# Task material
**********

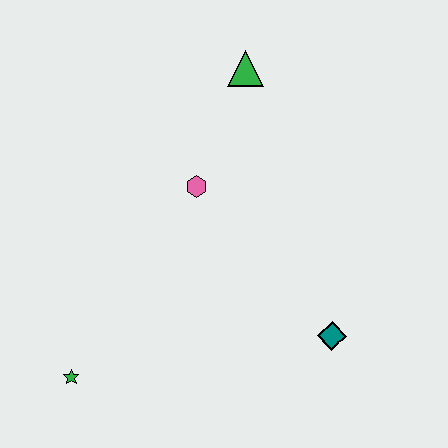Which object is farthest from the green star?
The green triangle is farthest from the green star.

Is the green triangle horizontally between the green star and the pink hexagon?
No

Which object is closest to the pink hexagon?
The green triangle is closest to the pink hexagon.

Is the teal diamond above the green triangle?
No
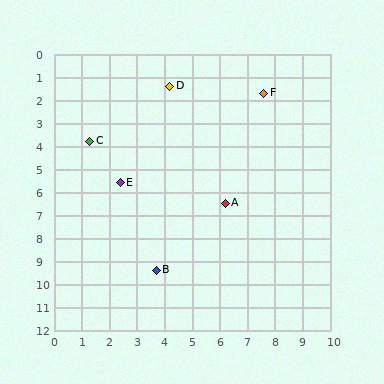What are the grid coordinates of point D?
Point D is at approximately (4.2, 1.4).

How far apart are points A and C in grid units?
Points A and C are about 5.6 grid units apart.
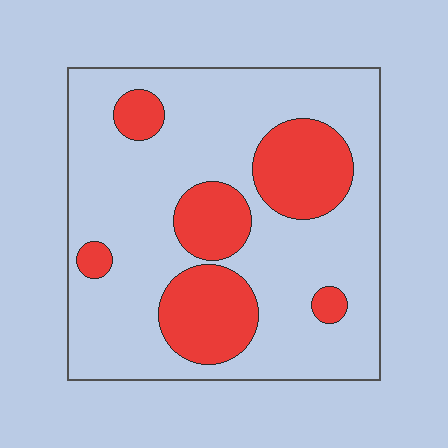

**********

# Exercise prompt
Transcribe the lines that run from the line bearing "What are the grid coordinates of point D?" through the last line of the data. Keep the wording exact and leave out every picture.

# Solved problem
What are the grid coordinates of point D?
Point D is at approximately (4.2, 1.4).

How far apart are points A and C in grid units?
Points A and C are about 5.6 grid units apart.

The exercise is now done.